◆ Written problem
Copy out the entries in full and with complete accuracy; pictures are excluded.

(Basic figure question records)

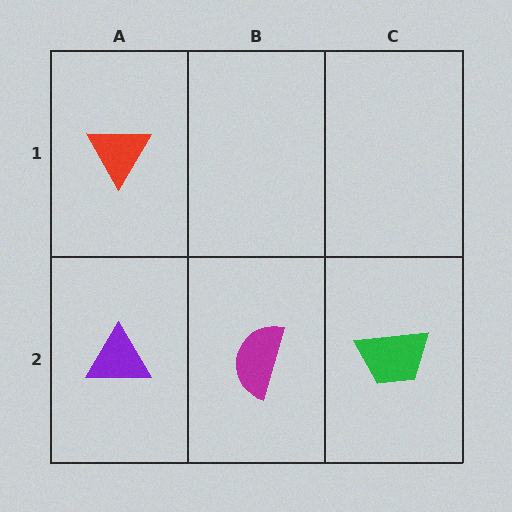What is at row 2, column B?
A magenta semicircle.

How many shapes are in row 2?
3 shapes.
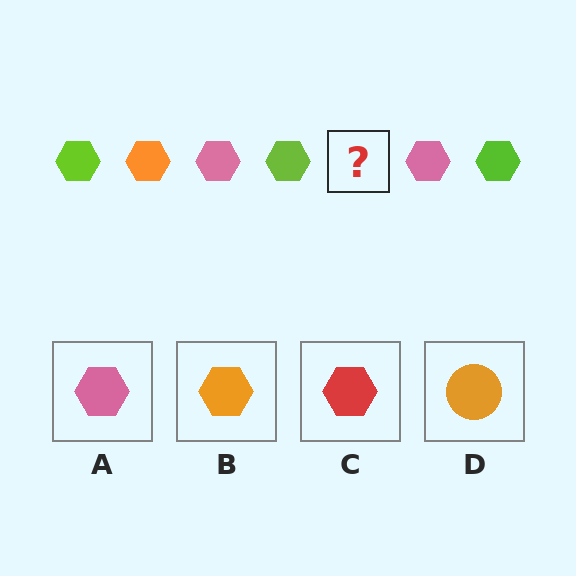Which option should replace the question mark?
Option B.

◆ Response
What is at row 2, column B?
A magenta semicircle.

How many shapes are in row 2?
3 shapes.
Which option should replace the question mark?
Option B.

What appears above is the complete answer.